**GIVEN RECORDS**.

※

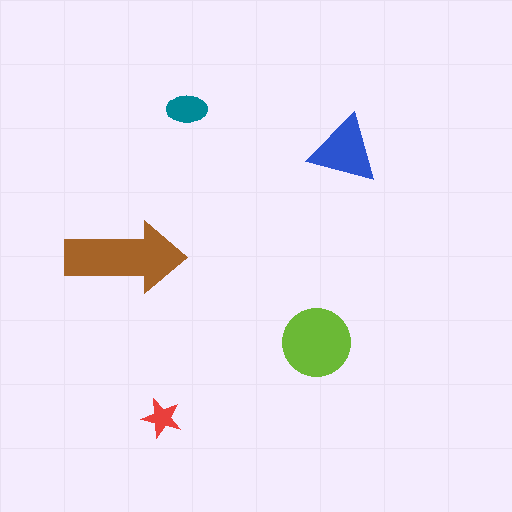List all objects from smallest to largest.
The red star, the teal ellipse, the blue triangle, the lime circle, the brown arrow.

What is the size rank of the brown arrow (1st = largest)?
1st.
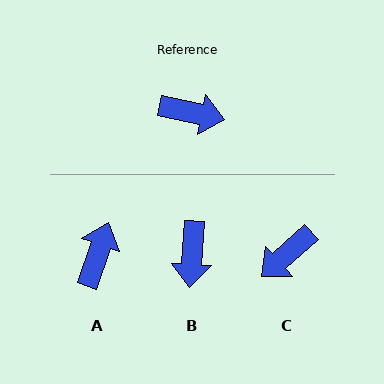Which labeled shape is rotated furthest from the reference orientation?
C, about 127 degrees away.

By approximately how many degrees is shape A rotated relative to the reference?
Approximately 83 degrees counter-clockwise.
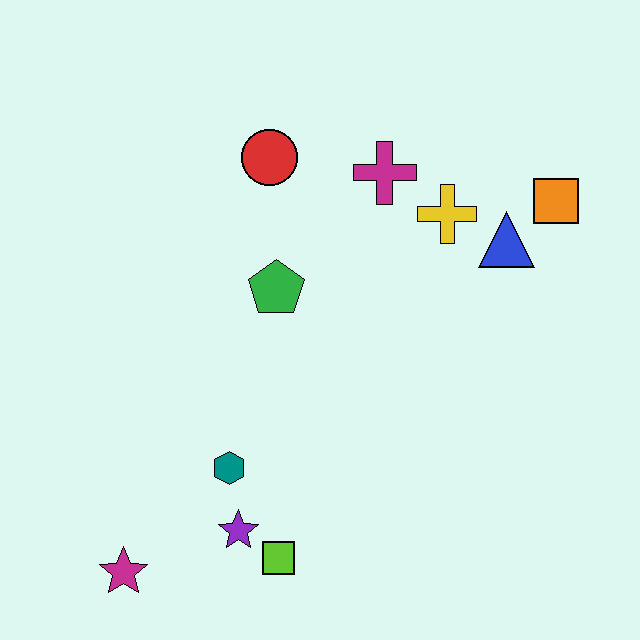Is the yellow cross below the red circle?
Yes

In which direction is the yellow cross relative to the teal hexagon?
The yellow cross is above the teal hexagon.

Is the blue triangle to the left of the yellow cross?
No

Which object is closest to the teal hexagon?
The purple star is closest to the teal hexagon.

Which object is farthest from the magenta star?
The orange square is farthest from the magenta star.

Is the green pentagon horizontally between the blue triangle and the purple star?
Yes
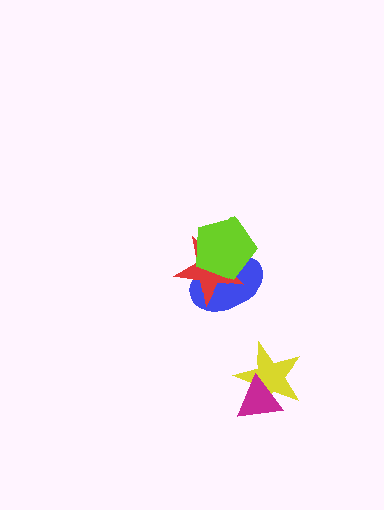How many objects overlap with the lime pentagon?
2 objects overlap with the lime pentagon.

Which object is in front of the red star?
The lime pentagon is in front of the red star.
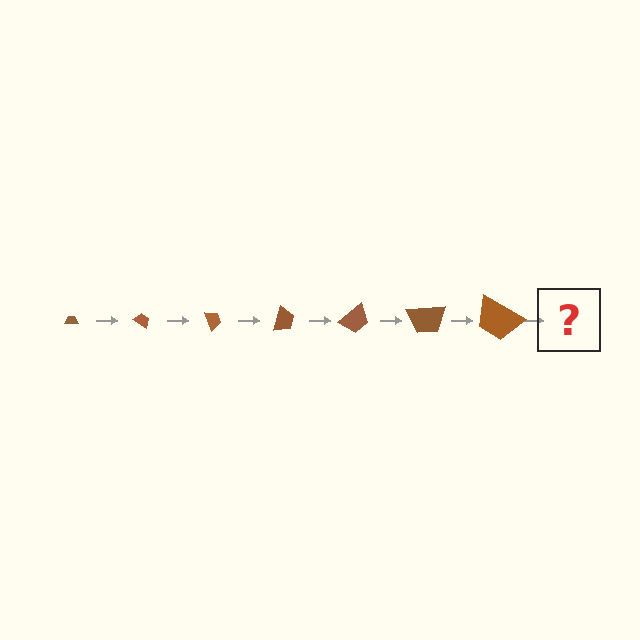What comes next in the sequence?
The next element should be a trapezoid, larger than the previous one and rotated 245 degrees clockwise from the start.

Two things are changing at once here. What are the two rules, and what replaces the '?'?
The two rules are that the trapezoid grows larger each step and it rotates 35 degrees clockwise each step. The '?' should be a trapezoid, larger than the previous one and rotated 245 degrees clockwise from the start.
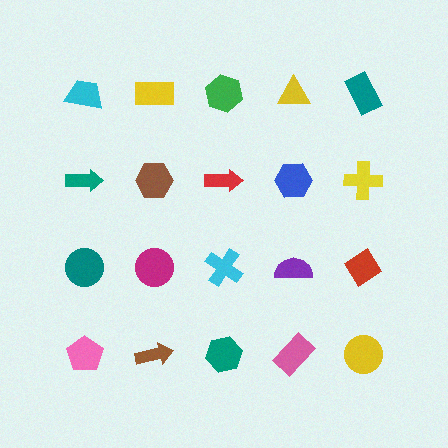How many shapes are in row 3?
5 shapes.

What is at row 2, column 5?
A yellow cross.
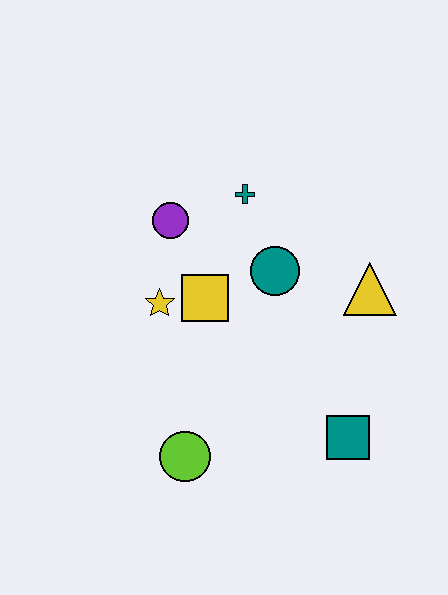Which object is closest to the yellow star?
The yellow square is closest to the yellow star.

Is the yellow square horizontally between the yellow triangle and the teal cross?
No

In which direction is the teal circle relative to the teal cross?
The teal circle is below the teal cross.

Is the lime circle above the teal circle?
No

※

**AIM**. Return every line of the records exactly as given, pictures excluded.

**OUTPUT**.
List all objects from smallest to largest.
The red star, the teal ellipse, the blue triangle, the lime circle, the brown arrow.

What is the size rank of the brown arrow (1st = largest)?
1st.
Which labeled shape is rotated furthest from the reference orientation?
C, about 127 degrees away.

By approximately how many degrees is shape A rotated relative to the reference?
Approximately 83 degrees counter-clockwise.
Is the yellow cross below the red circle?
Yes

In which direction is the yellow cross relative to the teal hexagon?
The yellow cross is above the teal hexagon.

Is the blue triangle to the left of the yellow cross?
No

Which object is closest to the teal hexagon?
The purple star is closest to the teal hexagon.

Which object is farthest from the magenta star?
The orange square is farthest from the magenta star.

Is the green pentagon horizontally between the blue triangle and the purple star?
Yes
How many objects overlap with the lime pentagon?
2 objects overlap with the lime pentagon.

Which object is in front of the red star?
The lime pentagon is in front of the red star.
What comes next in the sequence?
The next element should be a trapezoid, larger than the previous one and rotated 245 degrees clockwise from the start.

Two things are changing at once here. What are the two rules, and what replaces the '?'?
The two rules are that the trapezoid grows larger each step and it rotates 35 degrees clockwise each step. The '?' should be a trapezoid, larger than the previous one and rotated 245 degrees clockwise from the start.
How many shapes are in row 3?
5 shapes.

What is at row 2, column 5?
A yellow cross.
Which object is closest to the yellow star?
The yellow square is closest to the yellow star.

Is the yellow square horizontally between the yellow triangle and the teal cross?
No

In which direction is the teal circle relative to the teal cross?
The teal circle is below the teal cross.

Is the lime circle above the teal circle?
No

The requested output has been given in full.